Records
===============

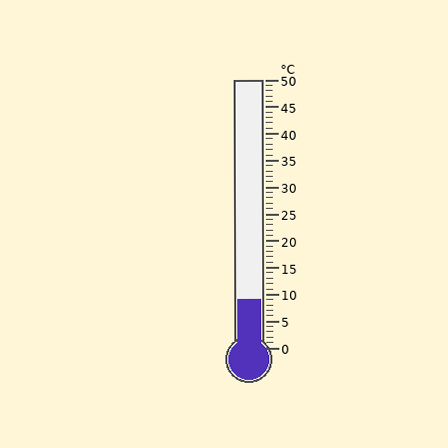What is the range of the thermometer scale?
The thermometer scale ranges from 0°C to 50°C.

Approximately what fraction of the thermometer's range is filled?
The thermometer is filled to approximately 20% of its range.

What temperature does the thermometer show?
The thermometer shows approximately 9°C.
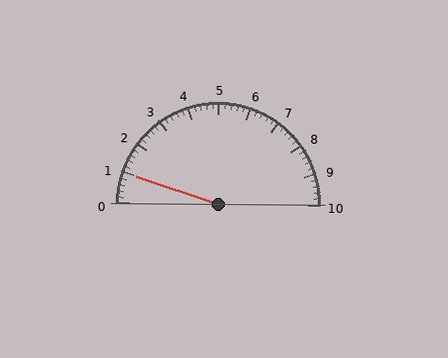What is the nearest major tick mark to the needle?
The nearest major tick mark is 1.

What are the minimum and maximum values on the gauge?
The gauge ranges from 0 to 10.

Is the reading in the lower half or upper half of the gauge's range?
The reading is in the lower half of the range (0 to 10).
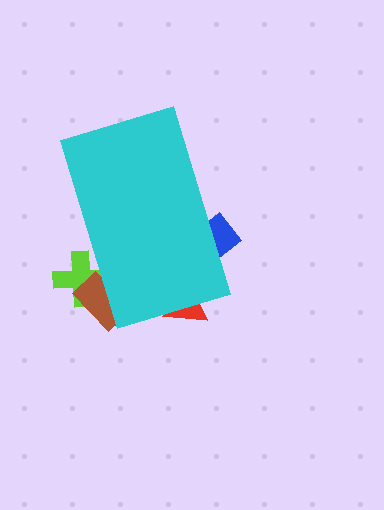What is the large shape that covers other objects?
A cyan rectangle.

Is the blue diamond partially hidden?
Yes, the blue diamond is partially hidden behind the cyan rectangle.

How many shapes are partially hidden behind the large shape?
4 shapes are partially hidden.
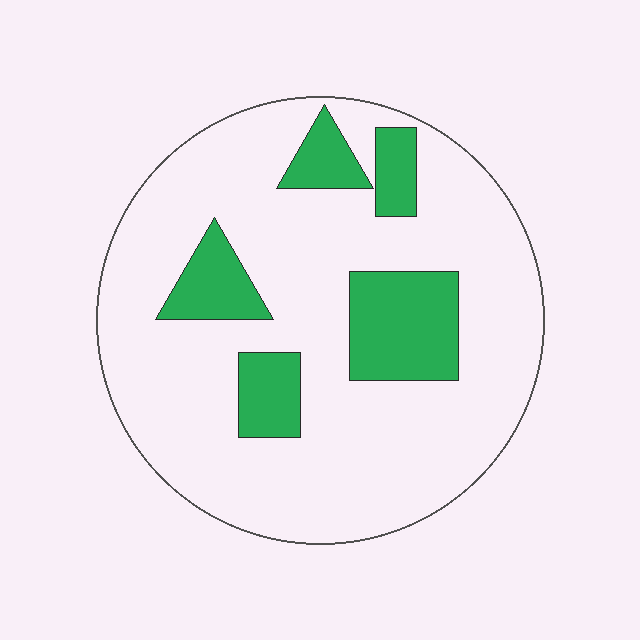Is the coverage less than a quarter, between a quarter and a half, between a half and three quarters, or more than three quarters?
Less than a quarter.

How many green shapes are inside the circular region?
5.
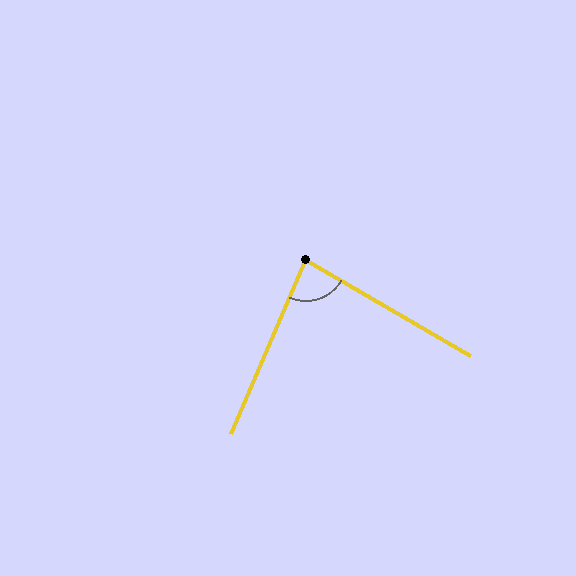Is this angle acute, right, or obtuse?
It is acute.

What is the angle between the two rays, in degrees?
Approximately 83 degrees.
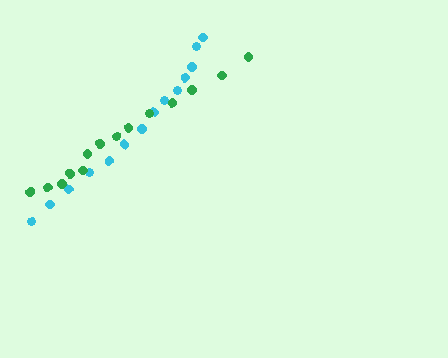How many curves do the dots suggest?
There are 2 distinct paths.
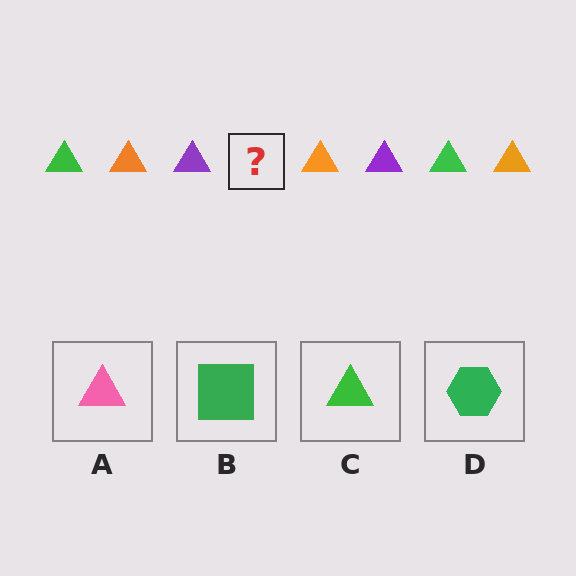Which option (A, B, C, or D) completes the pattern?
C.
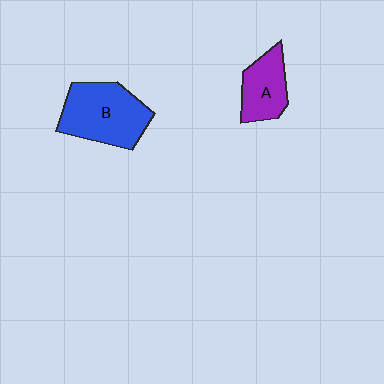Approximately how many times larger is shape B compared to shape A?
Approximately 1.6 times.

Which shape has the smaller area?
Shape A (purple).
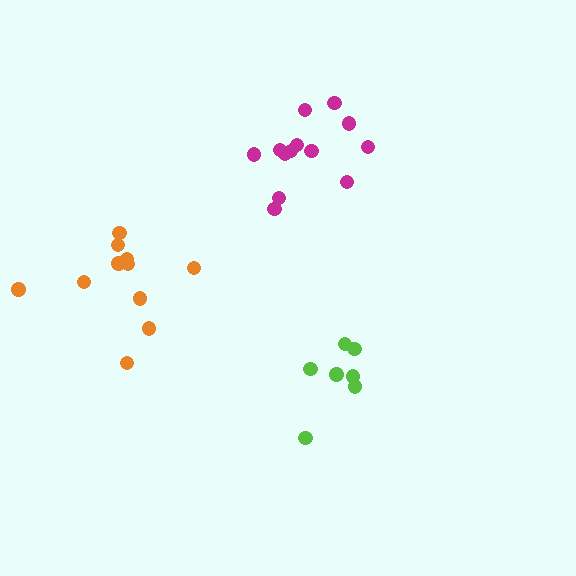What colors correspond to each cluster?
The clusters are colored: orange, magenta, lime.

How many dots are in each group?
Group 1: 11 dots, Group 2: 13 dots, Group 3: 7 dots (31 total).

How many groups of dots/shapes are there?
There are 3 groups.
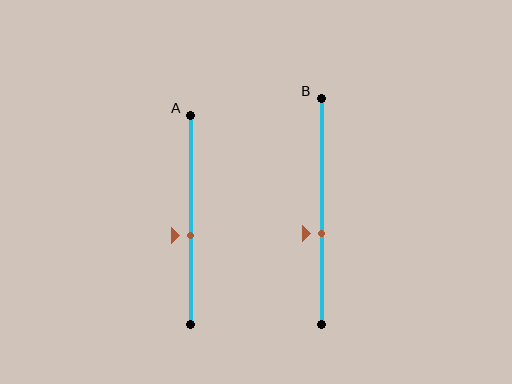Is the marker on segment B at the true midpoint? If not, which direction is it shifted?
No, the marker on segment B is shifted downward by about 10% of the segment length.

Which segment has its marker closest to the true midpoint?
Segment A has its marker closest to the true midpoint.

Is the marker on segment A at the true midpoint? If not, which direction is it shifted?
No, the marker on segment A is shifted downward by about 8% of the segment length.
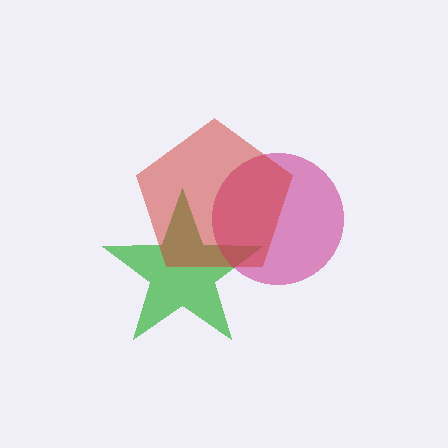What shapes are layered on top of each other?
The layered shapes are: a green star, a magenta circle, a red pentagon.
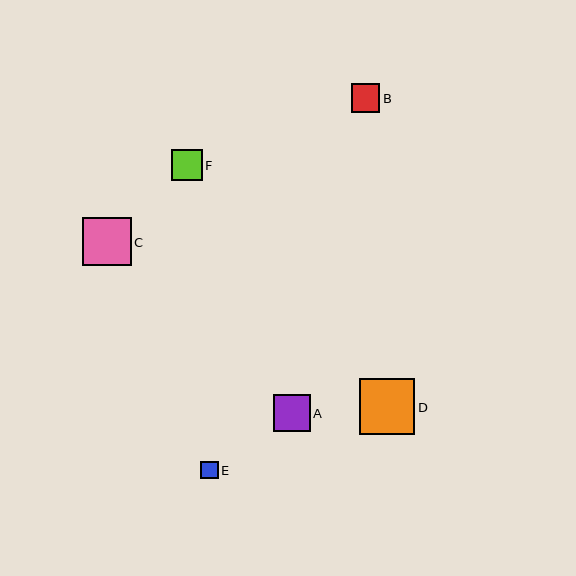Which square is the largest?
Square D is the largest with a size of approximately 55 pixels.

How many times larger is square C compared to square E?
Square C is approximately 2.8 times the size of square E.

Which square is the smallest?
Square E is the smallest with a size of approximately 17 pixels.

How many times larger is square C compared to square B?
Square C is approximately 1.7 times the size of square B.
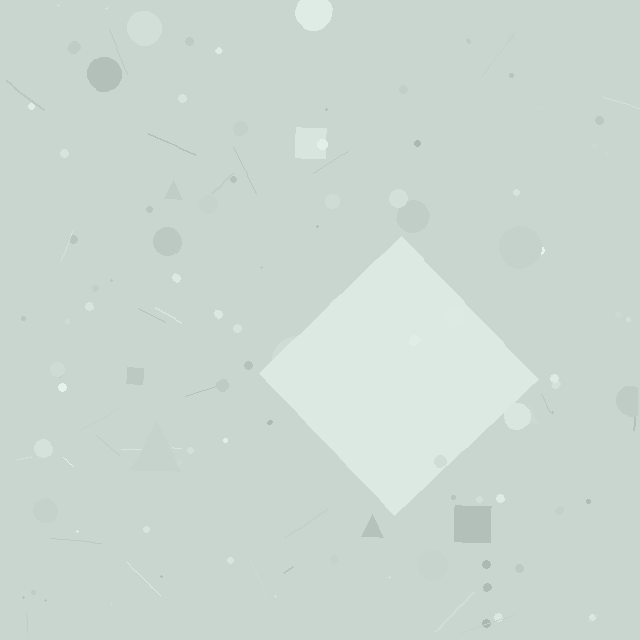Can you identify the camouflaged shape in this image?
The camouflaged shape is a diamond.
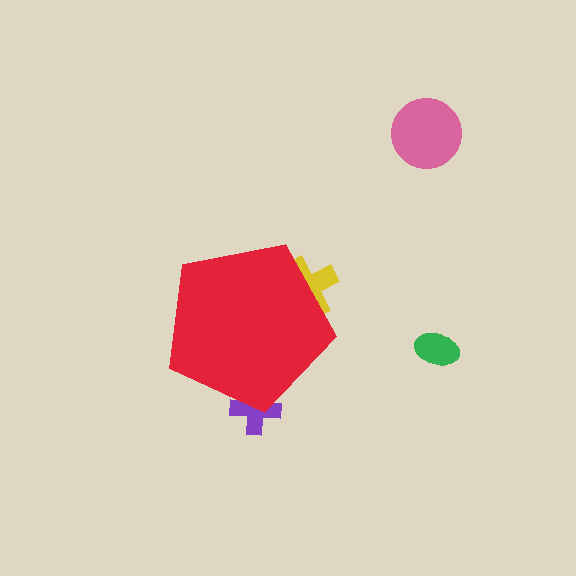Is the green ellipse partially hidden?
No, the green ellipse is fully visible.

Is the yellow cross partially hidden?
Yes, the yellow cross is partially hidden behind the red pentagon.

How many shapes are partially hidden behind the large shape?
2 shapes are partially hidden.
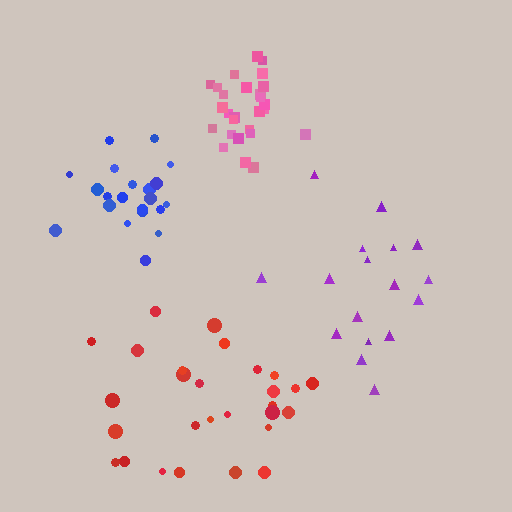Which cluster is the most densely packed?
Pink.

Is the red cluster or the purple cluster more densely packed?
Red.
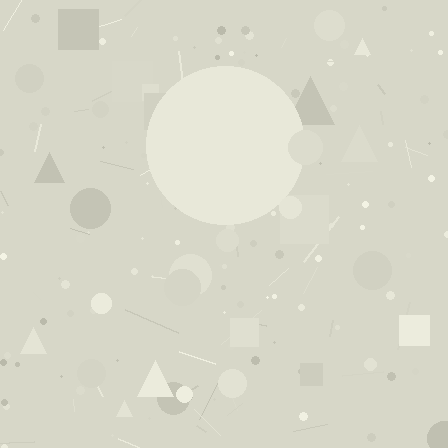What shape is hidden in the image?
A circle is hidden in the image.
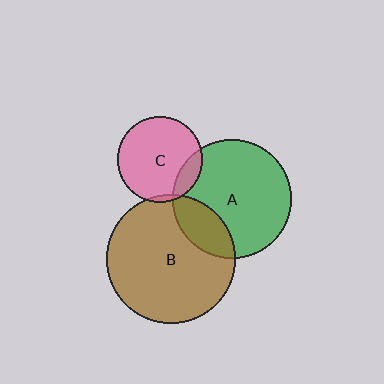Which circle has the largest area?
Circle B (brown).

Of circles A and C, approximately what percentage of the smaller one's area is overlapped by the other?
Approximately 15%.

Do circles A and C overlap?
Yes.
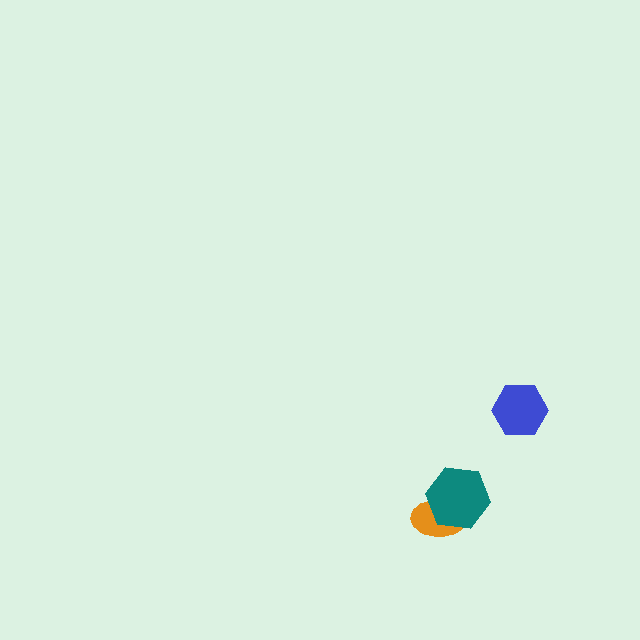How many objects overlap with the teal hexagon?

===============

▶ [Exercise]
The records above are to be reproduced exactly; the pictures are to be left out.

▶ [Completed task]
What is the range of the thermometer scale?
The thermometer scale ranges from 0°C to 50°C.

Approximately what fraction of the thermometer's range is filled?
The thermometer is filled to approximately 20% of its range.

What temperature does the thermometer show?
The thermometer shows approximately 9°C.
What is the nearest major tick mark to the needle?
The nearest major tick mark is 1.

What are the minimum and maximum values on the gauge?
The gauge ranges from 0 to 10.

Is the reading in the lower half or upper half of the gauge's range?
The reading is in the lower half of the range (0 to 10).
What is the large shape that covers other objects?
A cyan rectangle.

Is the blue diamond partially hidden?
Yes, the blue diamond is partially hidden behind the cyan rectangle.

How many shapes are partially hidden behind the large shape?
4 shapes are partially hidden.
Is the coverage less than a quarter, between a quarter and a half, between a half and three quarters, or more than three quarters?
Less than a quarter.

How many green shapes are inside the circular region?
5.
Is this angle acute, right, or obtuse?
It is acute.

What is the angle between the two rays, in degrees?
Approximately 83 degrees.
How many curves do the dots suggest?
There are 2 distinct paths.
Which option (A, B, C, or D) completes the pattern?
C.
Approximately how many times larger is shape B compared to shape A?
Approximately 1.6 times.

Which shape has the smaller area?
Shape A (purple).
What colors correspond to each cluster?
The clusters are colored: orange, magenta, lime.

How many dots are in each group?
Group 1: 11 dots, Group 2: 13 dots, Group 3: 7 dots (31 total).

How many groups of dots/shapes are there?
There are 3 groups.
Is the marker on segment B at the true midpoint? If not, which direction is it shifted?
No, the marker on segment B is shifted downward by about 10% of the segment length.

Which segment has its marker closest to the true midpoint?
Segment A has its marker closest to the true midpoint.

Is the marker on segment A at the true midpoint? If not, which direction is it shifted?
No, the marker on segment A is shifted downward by about 8% of the segment length.
What shapes are layered on top of each other?
The layered shapes are: a green star, a magenta circle, a red pentagon.
Which square is the largest?
Square D is the largest with a size of approximately 55 pixels.

How many times larger is square C compared to square E?
Square C is approximately 2.8 times the size of square E.

Which square is the smallest?
Square E is the smallest with a size of approximately 17 pixels.

How many times larger is square C compared to square B?
Square C is approximately 1.7 times the size of square B.
Can you identify the camouflaged shape in this image?
The camouflaged shape is a diamond.
Is the green ellipse partially hidden?
No, the green ellipse is fully visible.

Is the yellow cross partially hidden?
Yes, the yellow cross is partially hidden behind the red pentagon.

How many shapes are partially hidden behind the large shape?
2 shapes are partially hidden.
Which cluster is the most densely packed?
Pink.

Is the red cluster or the purple cluster more densely packed?
Red.
What shape is hidden in the image?
A circle is hidden in the image.
Which circle has the largest area?
Circle B (brown).

Of circles A and C, approximately what percentage of the smaller one's area is overlapped by the other?
Approximately 15%.

Do circles A and C overlap?
Yes.
How many objects overlap with the teal hexagon?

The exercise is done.